═════ Stored rows ═════

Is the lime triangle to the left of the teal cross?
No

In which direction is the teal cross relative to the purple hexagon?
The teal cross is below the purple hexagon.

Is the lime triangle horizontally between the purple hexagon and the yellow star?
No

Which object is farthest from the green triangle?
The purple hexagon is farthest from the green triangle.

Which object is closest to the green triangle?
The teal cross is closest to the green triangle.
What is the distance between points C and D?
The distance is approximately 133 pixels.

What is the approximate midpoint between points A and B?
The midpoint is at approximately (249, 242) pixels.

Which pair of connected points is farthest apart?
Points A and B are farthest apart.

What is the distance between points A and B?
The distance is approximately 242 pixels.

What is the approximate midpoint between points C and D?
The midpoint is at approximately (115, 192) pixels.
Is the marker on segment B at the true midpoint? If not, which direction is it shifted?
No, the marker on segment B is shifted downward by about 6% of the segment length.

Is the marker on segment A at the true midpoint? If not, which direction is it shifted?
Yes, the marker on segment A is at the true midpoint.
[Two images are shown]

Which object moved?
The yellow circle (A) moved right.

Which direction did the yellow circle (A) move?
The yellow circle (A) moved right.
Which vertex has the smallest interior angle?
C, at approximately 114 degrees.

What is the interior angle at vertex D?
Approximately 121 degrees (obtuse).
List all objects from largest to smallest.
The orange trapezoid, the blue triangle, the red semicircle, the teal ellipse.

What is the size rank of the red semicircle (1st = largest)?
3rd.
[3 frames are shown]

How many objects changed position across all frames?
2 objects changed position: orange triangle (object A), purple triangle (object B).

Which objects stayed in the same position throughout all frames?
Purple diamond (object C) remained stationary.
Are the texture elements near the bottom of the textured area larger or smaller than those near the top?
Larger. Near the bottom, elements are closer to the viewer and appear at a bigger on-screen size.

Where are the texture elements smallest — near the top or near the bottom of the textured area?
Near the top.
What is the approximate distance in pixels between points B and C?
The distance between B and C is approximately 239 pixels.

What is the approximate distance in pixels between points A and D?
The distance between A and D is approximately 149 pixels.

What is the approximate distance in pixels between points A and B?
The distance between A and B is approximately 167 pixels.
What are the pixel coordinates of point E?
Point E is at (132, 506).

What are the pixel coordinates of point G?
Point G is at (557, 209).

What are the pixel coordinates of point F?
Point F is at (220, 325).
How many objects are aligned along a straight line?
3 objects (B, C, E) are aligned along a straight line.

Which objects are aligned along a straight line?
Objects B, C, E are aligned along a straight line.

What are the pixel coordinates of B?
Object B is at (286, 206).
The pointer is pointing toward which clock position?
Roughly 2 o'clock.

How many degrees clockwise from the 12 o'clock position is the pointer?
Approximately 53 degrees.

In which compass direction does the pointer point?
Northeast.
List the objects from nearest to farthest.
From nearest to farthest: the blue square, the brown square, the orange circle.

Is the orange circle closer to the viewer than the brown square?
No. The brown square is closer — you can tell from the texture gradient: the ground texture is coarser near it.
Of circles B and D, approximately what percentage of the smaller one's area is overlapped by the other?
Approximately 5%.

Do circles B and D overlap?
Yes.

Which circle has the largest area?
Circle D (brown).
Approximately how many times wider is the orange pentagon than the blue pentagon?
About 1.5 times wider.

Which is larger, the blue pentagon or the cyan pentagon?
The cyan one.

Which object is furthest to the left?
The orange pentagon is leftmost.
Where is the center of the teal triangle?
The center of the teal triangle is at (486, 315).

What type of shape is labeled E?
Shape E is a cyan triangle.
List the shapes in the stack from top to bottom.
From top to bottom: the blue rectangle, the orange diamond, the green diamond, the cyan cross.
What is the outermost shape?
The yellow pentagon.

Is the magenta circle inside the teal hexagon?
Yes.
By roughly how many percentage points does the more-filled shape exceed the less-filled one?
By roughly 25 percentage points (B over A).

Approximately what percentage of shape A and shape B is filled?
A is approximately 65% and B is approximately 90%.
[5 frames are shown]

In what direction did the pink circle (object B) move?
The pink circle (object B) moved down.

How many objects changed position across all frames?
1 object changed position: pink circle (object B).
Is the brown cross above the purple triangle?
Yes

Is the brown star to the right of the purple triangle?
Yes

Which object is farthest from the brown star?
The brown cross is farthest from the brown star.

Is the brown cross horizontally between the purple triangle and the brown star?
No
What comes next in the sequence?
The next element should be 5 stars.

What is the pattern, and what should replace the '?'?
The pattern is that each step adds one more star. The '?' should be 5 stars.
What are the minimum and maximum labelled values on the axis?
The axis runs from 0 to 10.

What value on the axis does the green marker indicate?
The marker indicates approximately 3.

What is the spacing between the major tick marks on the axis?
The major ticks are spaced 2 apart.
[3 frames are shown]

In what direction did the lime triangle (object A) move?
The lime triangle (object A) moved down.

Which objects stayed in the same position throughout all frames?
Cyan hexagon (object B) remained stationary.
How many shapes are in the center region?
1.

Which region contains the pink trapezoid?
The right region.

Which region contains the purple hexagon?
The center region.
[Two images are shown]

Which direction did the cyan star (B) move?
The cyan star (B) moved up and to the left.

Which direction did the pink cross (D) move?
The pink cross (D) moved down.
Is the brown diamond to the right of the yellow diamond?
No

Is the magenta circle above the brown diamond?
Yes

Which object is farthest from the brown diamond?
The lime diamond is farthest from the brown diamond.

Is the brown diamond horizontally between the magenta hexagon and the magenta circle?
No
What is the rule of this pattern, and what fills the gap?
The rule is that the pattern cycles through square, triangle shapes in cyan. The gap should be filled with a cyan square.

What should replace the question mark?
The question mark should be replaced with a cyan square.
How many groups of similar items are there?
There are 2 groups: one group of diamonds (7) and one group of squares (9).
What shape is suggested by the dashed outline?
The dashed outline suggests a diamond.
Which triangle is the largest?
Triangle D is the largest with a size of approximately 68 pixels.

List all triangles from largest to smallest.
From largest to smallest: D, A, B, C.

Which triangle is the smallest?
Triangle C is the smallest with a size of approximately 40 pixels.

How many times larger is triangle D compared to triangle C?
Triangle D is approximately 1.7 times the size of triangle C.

═════

**Job**
Write out the data again, exactly and in full.

**Solution for this exercise**
Is the lime triangle to the left of the teal cross?
No

In which direction is the teal cross relative to the purple hexagon?
The teal cross is below the purple hexagon.

Is the lime triangle horizontally between the purple hexagon and the yellow star?
No

Which object is farthest from the green triangle?
The purple hexagon is farthest from the green triangle.

Which object is closest to the green triangle?
The teal cross is closest to the green triangle.
What is the distance between points C and D?
The distance is approximately 133 pixels.

What is the approximate midpoint between points A and B?
The midpoint is at approximately (249, 242) pixels.

Which pair of connected points is farthest apart?
Points A and B are farthest apart.

What is the distance between points A and B?
The distance is approximately 242 pixels.

What is the approximate midpoint between points C and D?
The midpoint is at approximately (115, 192) pixels.
Is the marker on segment B at the true midpoint? If not, which direction is it shifted?
No, the marker on segment B is shifted downward by about 6% of the segment length.

Is the marker on segment A at the true midpoint? If not, which direction is it shifted?
Yes, the marker on segment A is at the true midpoint.
[Two images are shown]

Which object moved?
The yellow circle (A) moved right.

Which direction did the yellow circle (A) move?
The yellow circle (A) moved right.
Which vertex has the smallest interior angle?
C, at approximately 114 degrees.

What is the interior angle at vertex D?
Approximately 121 degrees (obtuse).
List all objects from largest to smallest.
The orange trapezoid, the blue triangle, the red semicircle, the teal ellipse.

What is the size rank of the red semicircle (1st = largest)?
3rd.
[3 frames are shown]

How many objects changed position across all frames?
2 objects changed position: orange triangle (object A), purple triangle (object B).

Which objects stayed in the same position throughout all frames?
Purple diamond (object C) remained stationary.
Are the texture elements near the bottom of the textured area larger or smaller than those near the top?
Larger. Near the bottom, elements are closer to the viewer and appear at a bigger on-screen size.

Where are the texture elements smallest — near the top or near the bottom of the textured area?
Near the top.
What is the approximate distance in pixels between points B and C?
The distance between B and C is approximately 239 pixels.

What is the approximate distance in pixels between points A and D?
The distance between A and D is approximately 149 pixels.

What is the approximate distance in pixels between points A and B?
The distance between A and B is approximately 167 pixels.
What are the pixel coordinates of point E?
Point E is at (132, 506).

What are the pixel coordinates of point G?
Point G is at (557, 209).

What are the pixel coordinates of point F?
Point F is at (220, 325).
How many objects are aligned along a straight line?
3 objects (B, C, E) are aligned along a straight line.

Which objects are aligned along a straight line?
Objects B, C, E are aligned along a straight line.

What are the pixel coordinates of B?
Object B is at (286, 206).
The pointer is pointing toward which clock position?
Roughly 2 o'clock.

How many degrees clockwise from the 12 o'clock position is the pointer?
Approximately 53 degrees.

In which compass direction does the pointer point?
Northeast.
List the objects from nearest to farthest.
From nearest to farthest: the blue square, the brown square, the orange circle.

Is the orange circle closer to the viewer than the brown square?
No. The brown square is closer — you can tell from the texture gradient: the ground texture is coarser near it.
Of circles B and D, approximately what percentage of the smaller one's area is overlapped by the other?
Approximately 5%.

Do circles B and D overlap?
Yes.

Which circle has the largest area?
Circle D (brown).
Approximately how many times wider is the orange pentagon than the blue pentagon?
About 1.5 times wider.

Which is larger, the blue pentagon or the cyan pentagon?
The cyan one.

Which object is furthest to the left?
The orange pentagon is leftmost.
Where is the center of the teal triangle?
The center of the teal triangle is at (486, 315).

What type of shape is labeled E?
Shape E is a cyan triangle.
List the shapes in the stack from top to bottom.
From top to bottom: the blue rectangle, the orange diamond, the green diamond, the cyan cross.
What is the outermost shape?
The yellow pentagon.

Is the magenta circle inside the teal hexagon?
Yes.
By roughly how many percentage points does the more-filled shape exceed the less-filled one?
By roughly 25 percentage points (B over A).

Approximately what percentage of shape A and shape B is filled?
A is approximately 65% and B is approximately 90%.
[5 frames are shown]

In what direction did the pink circle (object B) move?
The pink circle (object B) moved down.

How many objects changed position across all frames?
1 object changed position: pink circle (object B).
Is the brown cross above the purple triangle?
Yes

Is the brown star to the right of the purple triangle?
Yes

Which object is farthest from the brown star?
The brown cross is farthest from the brown star.

Is the brown cross horizontally between the purple triangle and the brown star?
No
What comes next in the sequence?
The next element should be 5 stars.

What is the pattern, and what should replace the '?'?
The pattern is that each step adds one more star. The '?' should be 5 stars.
What are the minimum and maximum labelled values on the axis?
The axis runs from 0 to 10.

What value on the axis does the green marker indicate?
The marker indicates approximately 3.

What is the spacing between the major tick marks on the axis?
The major ticks are spaced 2 apart.
[3 frames are shown]

In what direction did the lime triangle (object A) move?
The lime triangle (object A) moved down.

Which objects stayed in the same position throughout all frames?
Cyan hexagon (object B) remained stationary.
How many shapes are in the center region?
1.

Which region contains the pink trapezoid?
The right region.

Which region contains the purple hexagon?
The center region.
[Two images are shown]

Which direction did the cyan star (B) move?
The cyan star (B) moved up and to the left.

Which direction did the pink cross (D) move?
The pink cross (D) moved down.
Is the brown diamond to the right of the yellow diamond?
No

Is the magenta circle above the brown diamond?
Yes

Which object is farthest from the brown diamond?
The lime diamond is farthest from the brown diamond.

Is the brown diamond horizontally between the magenta hexagon and the magenta circle?
No
What is the rule of this pattern, and what fills the gap?
The rule is that the pattern cycles through square, triangle shapes in cyan. The gap should be filled with a cyan square.

What should replace the question mark?
The question mark should be replaced with a cyan square.
How many groups of similar items are there?
There are 2 groups: one group of diamonds (7) and one group of squares (9).
What shape is suggested by the dashed outline?
The dashed outline suggests a diamond.
Which triangle is the largest?
Triangle D is the largest with a size of approximately 68 pixels.

List all triangles from largest to smallest.
From largest to smallest: D, A, B, C.

Which triangle is the smallest?
Triangle C is the smallest with a size of approximately 40 pixels.

How many times larger is triangle D compared to triangle C?
Triangle D is approximately 1.7 times the size of triangle C.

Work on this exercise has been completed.